[Goal]
Each entry below is to be given again word for word, with no pictures.

[Entries]
+ + + +

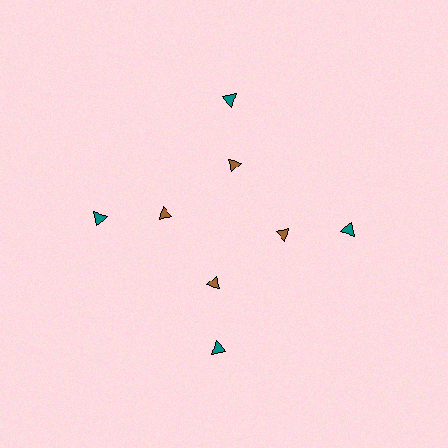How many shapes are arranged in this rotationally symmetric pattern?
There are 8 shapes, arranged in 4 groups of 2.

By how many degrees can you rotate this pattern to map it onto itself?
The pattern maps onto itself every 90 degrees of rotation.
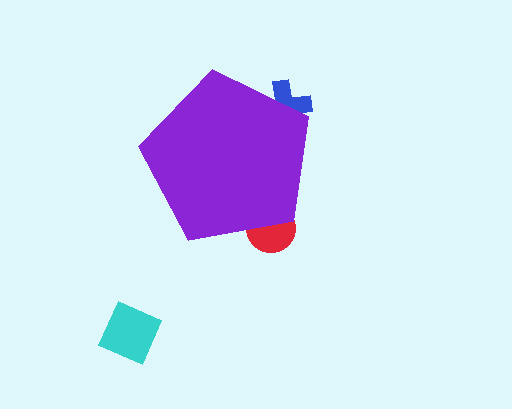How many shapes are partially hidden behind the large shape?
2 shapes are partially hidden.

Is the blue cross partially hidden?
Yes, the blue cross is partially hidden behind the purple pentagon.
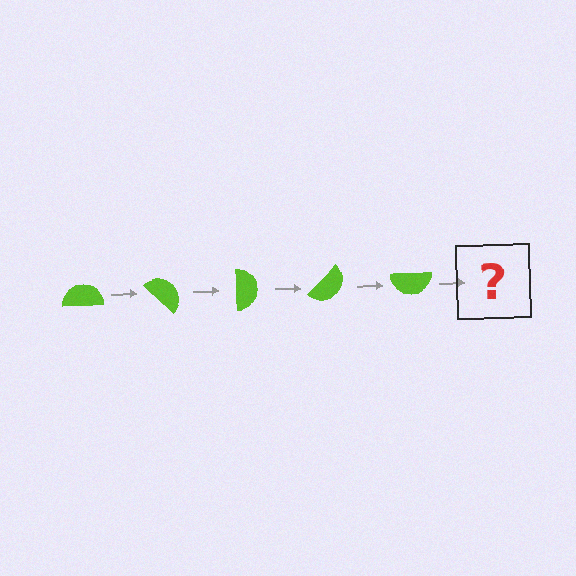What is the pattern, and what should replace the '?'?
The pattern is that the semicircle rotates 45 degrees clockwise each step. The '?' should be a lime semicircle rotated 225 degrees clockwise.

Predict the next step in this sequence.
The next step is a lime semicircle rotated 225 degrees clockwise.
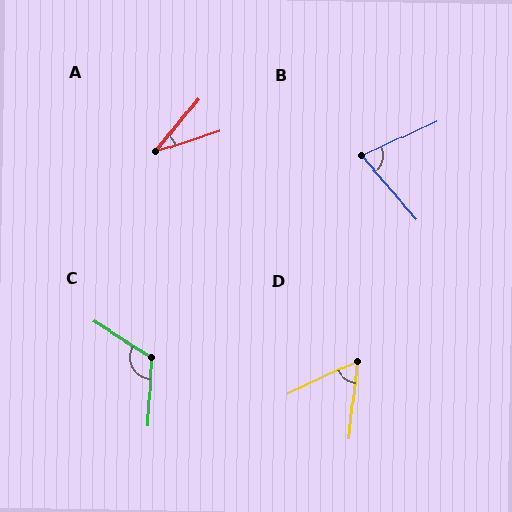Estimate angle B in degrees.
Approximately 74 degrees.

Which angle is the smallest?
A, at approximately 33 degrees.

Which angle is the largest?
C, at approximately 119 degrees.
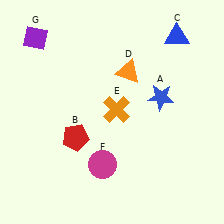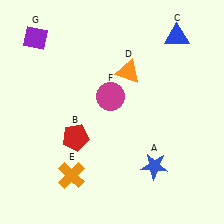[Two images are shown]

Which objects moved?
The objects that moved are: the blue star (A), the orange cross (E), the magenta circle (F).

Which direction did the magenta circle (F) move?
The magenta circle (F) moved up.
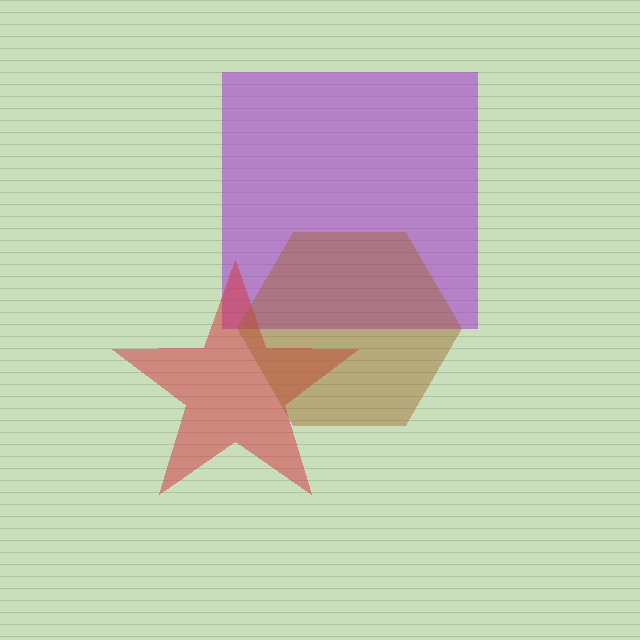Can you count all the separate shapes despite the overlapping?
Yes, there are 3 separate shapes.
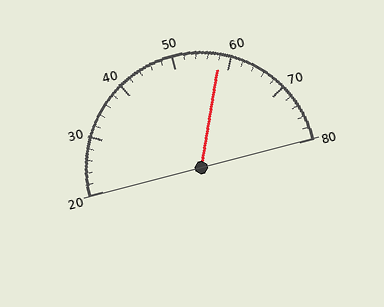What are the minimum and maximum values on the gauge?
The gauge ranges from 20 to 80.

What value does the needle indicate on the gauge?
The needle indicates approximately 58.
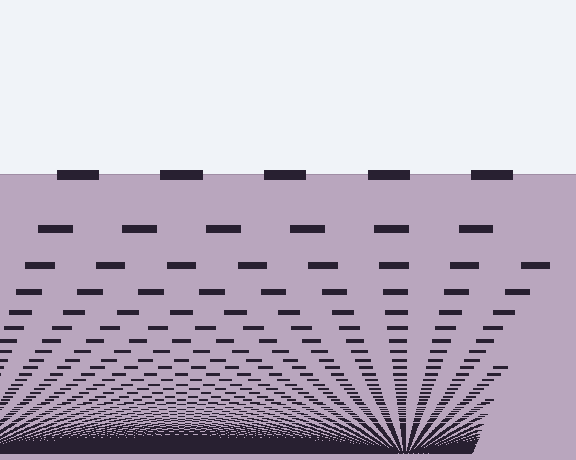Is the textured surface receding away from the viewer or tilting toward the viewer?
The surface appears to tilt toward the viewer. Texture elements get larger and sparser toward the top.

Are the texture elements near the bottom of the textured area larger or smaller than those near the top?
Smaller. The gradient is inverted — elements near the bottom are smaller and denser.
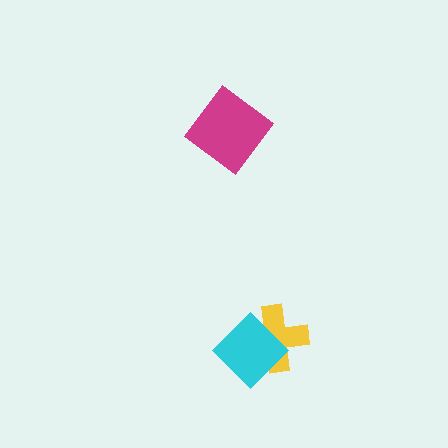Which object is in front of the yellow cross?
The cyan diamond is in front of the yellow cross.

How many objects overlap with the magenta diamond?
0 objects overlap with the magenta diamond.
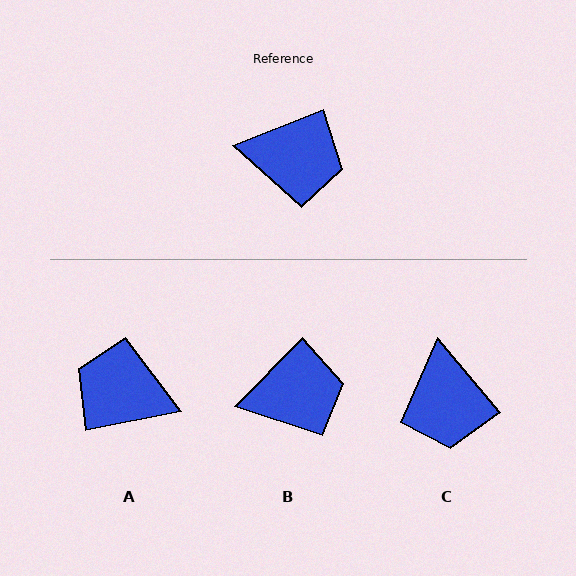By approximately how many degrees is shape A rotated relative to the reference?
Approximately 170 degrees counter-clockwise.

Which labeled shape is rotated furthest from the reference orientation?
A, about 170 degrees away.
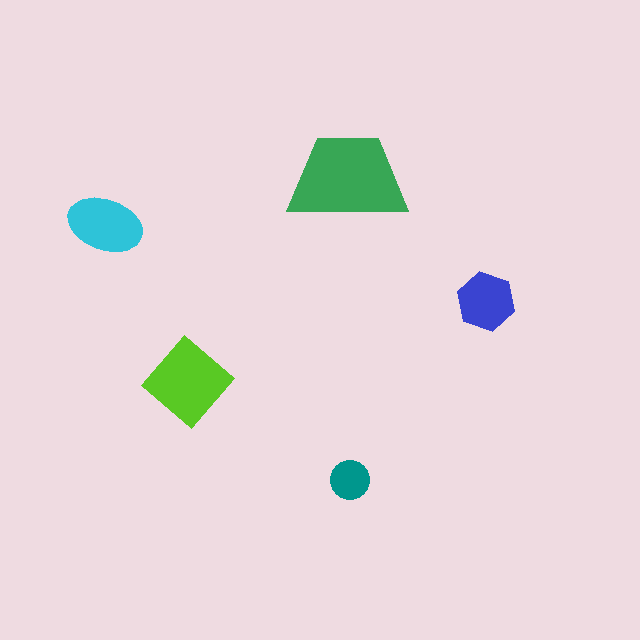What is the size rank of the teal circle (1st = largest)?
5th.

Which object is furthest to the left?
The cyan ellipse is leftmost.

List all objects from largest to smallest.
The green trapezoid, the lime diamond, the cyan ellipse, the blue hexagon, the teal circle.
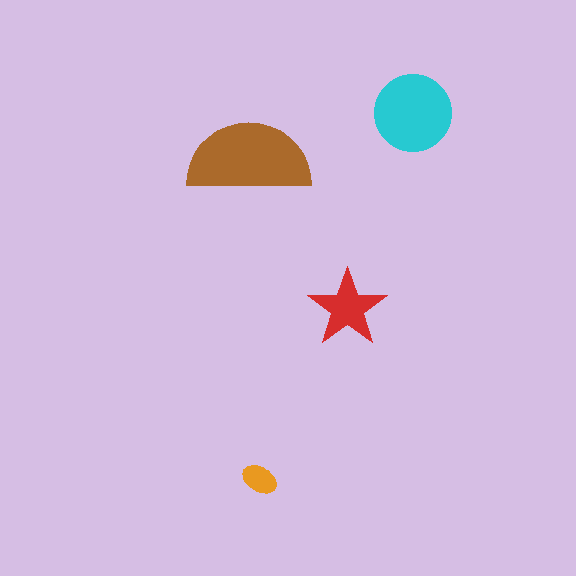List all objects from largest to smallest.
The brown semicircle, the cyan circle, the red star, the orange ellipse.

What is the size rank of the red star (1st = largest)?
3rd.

+ + + +

[The response]
How many shapes are arranged in this rotationally symmetric pattern?
There are 8 shapes, arranged in 4 groups of 2.

By how many degrees can you rotate this pattern to map it onto itself?
The pattern maps onto itself every 90 degrees of rotation.
How many shapes are partially hidden behind the large shape?
2 shapes are partially hidden.

Is the blue cross partially hidden?
Yes, the blue cross is partially hidden behind the purple pentagon.
What is the pattern, and what should replace the '?'?
The pattern is that the semicircle rotates 45 degrees clockwise each step. The '?' should be a lime semicircle rotated 225 degrees clockwise.

Predict the next step in this sequence.
The next step is a lime semicircle rotated 225 degrees clockwise.
Estimate angle B in degrees.
Approximately 74 degrees.

Which angle is the smallest?
A, at approximately 33 degrees.

Which angle is the largest?
C, at approximately 119 degrees.
[Two images are shown]

Which objects moved?
The objects that moved are: the blue star (A), the orange cross (E), the magenta circle (F).

Which direction did the magenta circle (F) move?
The magenta circle (F) moved up.
Can you count all the separate shapes despite the overlapping?
Yes, there are 3 separate shapes.
What are the minimum and maximum values on the gauge?
The gauge ranges from 20 to 80.

What value does the needle indicate on the gauge?
The needle indicates approximately 58.
Is the textured surface receding away from the viewer or tilting toward the viewer?
The surface appears to tilt toward the viewer. Texture elements get larger and sparser toward the top.

Are the texture elements near the bottom of the textured area larger or smaller than those near the top?
Smaller. The gradient is inverted — elements near the bottom are smaller and denser.
Which object is in front of the yellow cross?
The cyan diamond is in front of the yellow cross.

How many objects overlap with the magenta diamond?
0 objects overlap with the magenta diamond.
By approximately how many degrees is shape A rotated relative to the reference?
Approximately 170 degrees counter-clockwise.

Which labeled shape is rotated furthest from the reference orientation?
A, about 170 degrees away.
What is the size rank of the teal circle (1st = largest)?
5th.

Which object is furthest to the left?
The cyan ellipse is leftmost.

List all objects from largest to smallest.
The green trapezoid, the lime diamond, the cyan ellipse, the blue hexagon, the teal circle.
List all objects from largest to smallest.
The brown semicircle, the cyan circle, the red star, the orange ellipse.

What is the size rank of the red star (1st = largest)?
3rd.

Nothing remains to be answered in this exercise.